*DESCRIPTION OF THE TASK*.
Give an exact copy of every line, leaving images out.

(Rendered shape question records)
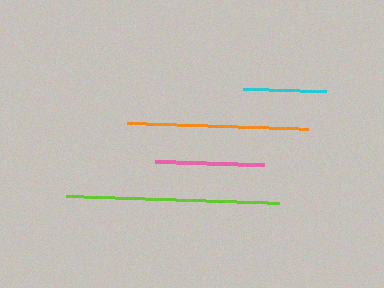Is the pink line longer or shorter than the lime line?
The lime line is longer than the pink line.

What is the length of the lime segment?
The lime segment is approximately 213 pixels long.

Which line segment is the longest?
The lime line is the longest at approximately 213 pixels.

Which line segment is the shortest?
The cyan line is the shortest at approximately 83 pixels.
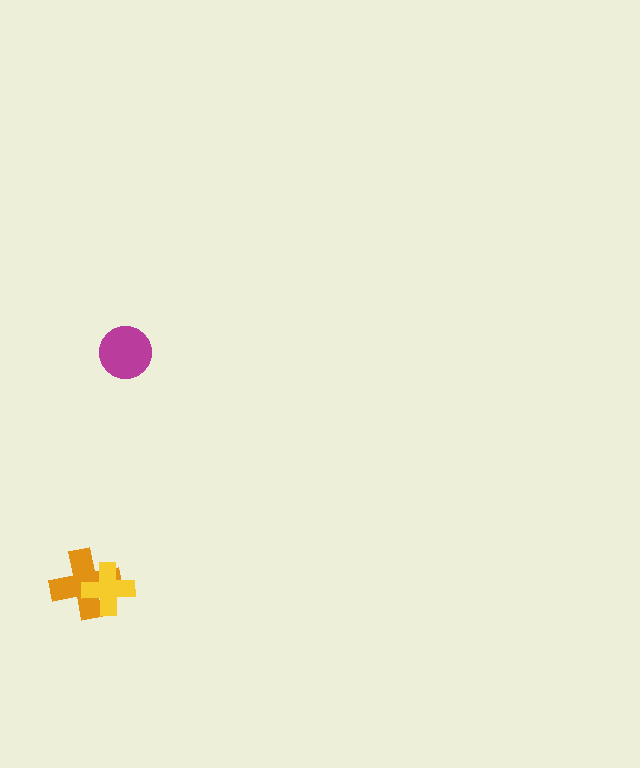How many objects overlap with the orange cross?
1 object overlaps with the orange cross.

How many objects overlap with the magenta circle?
0 objects overlap with the magenta circle.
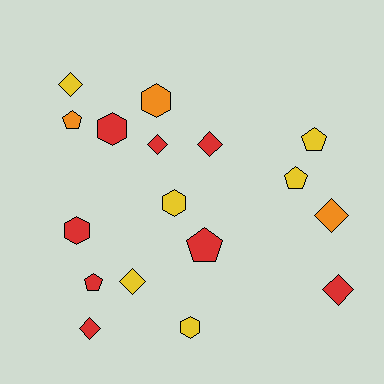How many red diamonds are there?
There are 4 red diamonds.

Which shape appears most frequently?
Diamond, with 7 objects.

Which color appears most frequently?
Red, with 8 objects.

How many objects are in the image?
There are 17 objects.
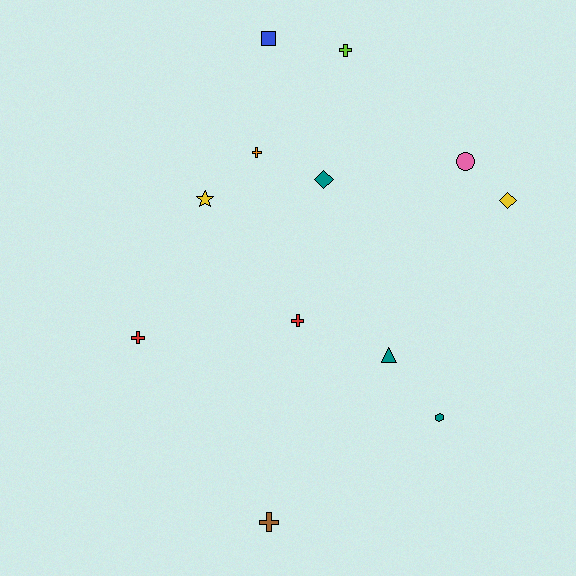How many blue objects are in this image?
There is 1 blue object.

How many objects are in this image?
There are 12 objects.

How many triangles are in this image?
There is 1 triangle.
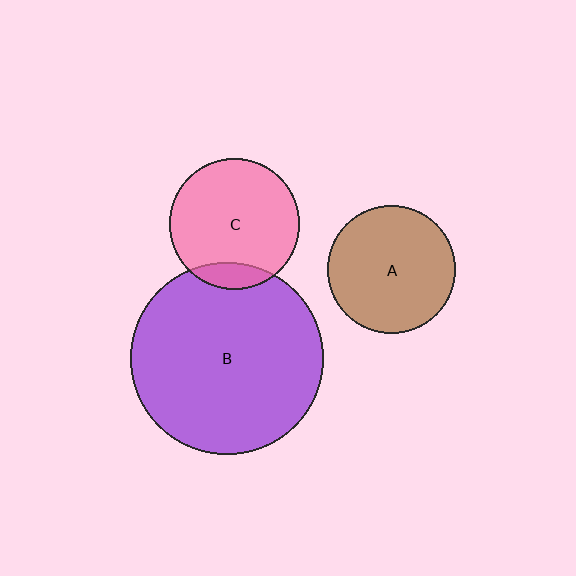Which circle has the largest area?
Circle B (purple).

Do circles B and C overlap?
Yes.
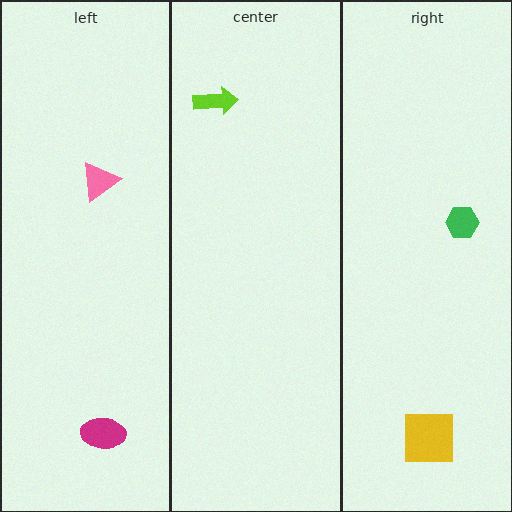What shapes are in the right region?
The yellow square, the green hexagon.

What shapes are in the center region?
The lime arrow.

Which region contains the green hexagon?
The right region.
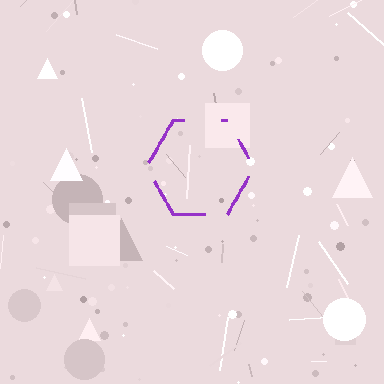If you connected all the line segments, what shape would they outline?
They would outline a hexagon.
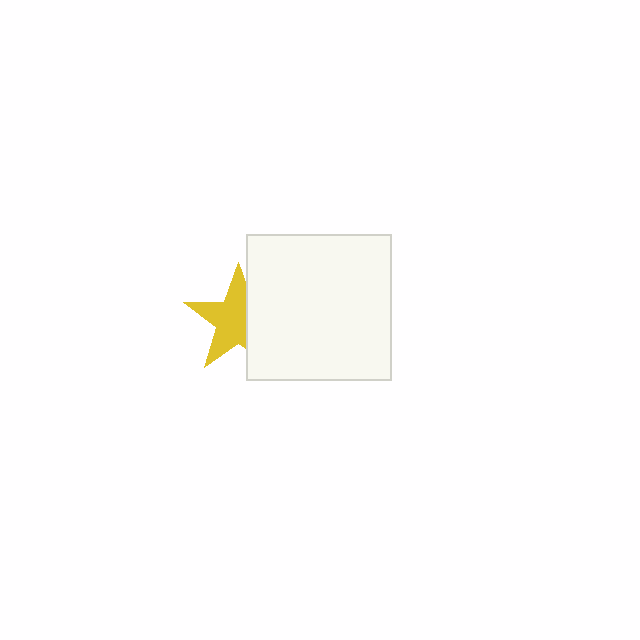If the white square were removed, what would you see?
You would see the complete yellow star.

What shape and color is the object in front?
The object in front is a white square.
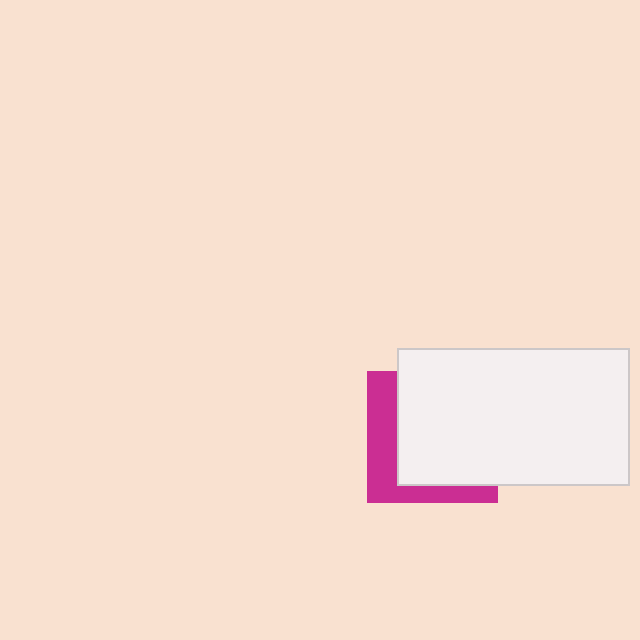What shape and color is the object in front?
The object in front is a white rectangle.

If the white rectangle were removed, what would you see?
You would see the complete magenta square.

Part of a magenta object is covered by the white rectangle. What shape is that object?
It is a square.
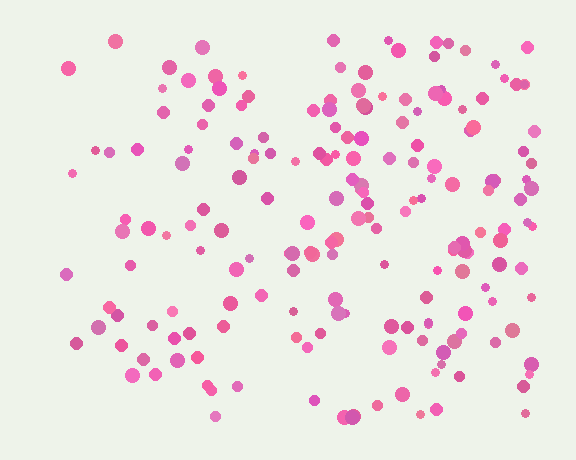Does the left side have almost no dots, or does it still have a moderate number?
Still a moderate number, just noticeably fewer than the right.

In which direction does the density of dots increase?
From left to right, with the right side densest.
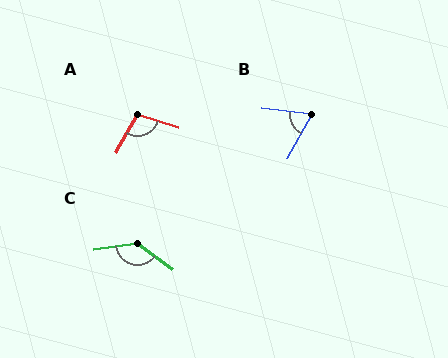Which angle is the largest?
C, at approximately 136 degrees.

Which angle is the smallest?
B, at approximately 67 degrees.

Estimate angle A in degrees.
Approximately 102 degrees.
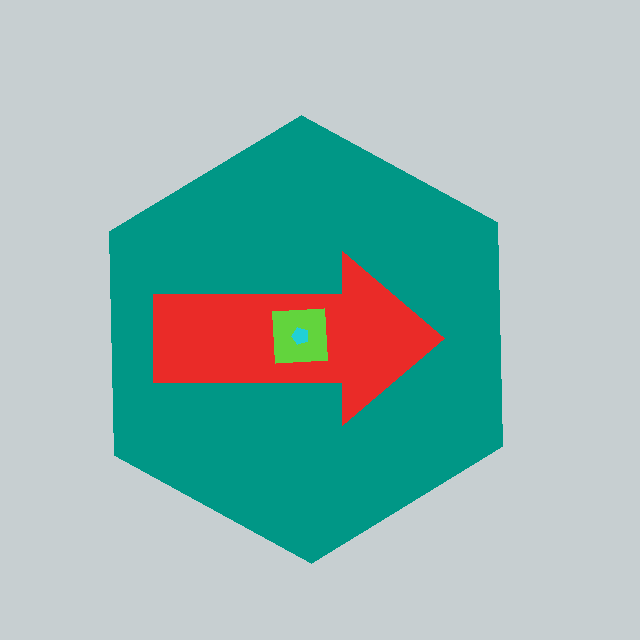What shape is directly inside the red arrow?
The lime square.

*RESPONSE TO THE TASK*.
Is the pink line longer or shorter than the lime line?
The lime line is longer than the pink line.

What is the length of the lime segment?
The lime segment is approximately 213 pixels long.

Which line segment is the longest?
The lime line is the longest at approximately 213 pixels.

Which line segment is the shortest?
The cyan line is the shortest at approximately 83 pixels.
How many objects overlap with the orange cross?
1 object overlaps with the orange cross.

How many objects overlap with the magenta circle?
0 objects overlap with the magenta circle.
How many red diamonds are there?
There are 4 red diamonds.

Which shape appears most frequently?
Diamond, with 7 objects.

Which color appears most frequently?
Red, with 8 objects.

How many objects are in the image?
There are 17 objects.
How many blue objects are in this image?
There is 1 blue object.

How many objects are in this image?
There are 12 objects.

How many triangles are in this image?
There is 1 triangle.
Which circle has the largest area?
Circle B (purple).

Do circles B and C overlap?
Yes.
What shapes are in the right region?
The yellow square, the green hexagon.

What shapes are in the center region?
The lime arrow.

Which region contains the green hexagon?
The right region.
If you connected all the line segments, what shape would they outline?
They would outline a hexagon.
If the white square were removed, what would you see?
You would see the complete yellow star.

What shape and color is the object in front?
The object in front is a white square.
What shape and color is the object in front?
The object in front is a white rectangle.

If the white rectangle were removed, what would you see?
You would see the complete magenta square.

Part of a magenta object is covered by the white rectangle. What shape is that object?
It is a square.
Does the left side have almost no dots, or does it still have a moderate number?
Still a moderate number, just noticeably fewer than the right.

In which direction does the density of dots increase?
From left to right, with the right side densest.
Which angle is the largest?
C, at approximately 136 degrees.

Which angle is the smallest?
B, at approximately 67 degrees.

Estimate angle A in degrees.
Approximately 102 degrees.
What shape is directly inside the red arrow?
The lime square.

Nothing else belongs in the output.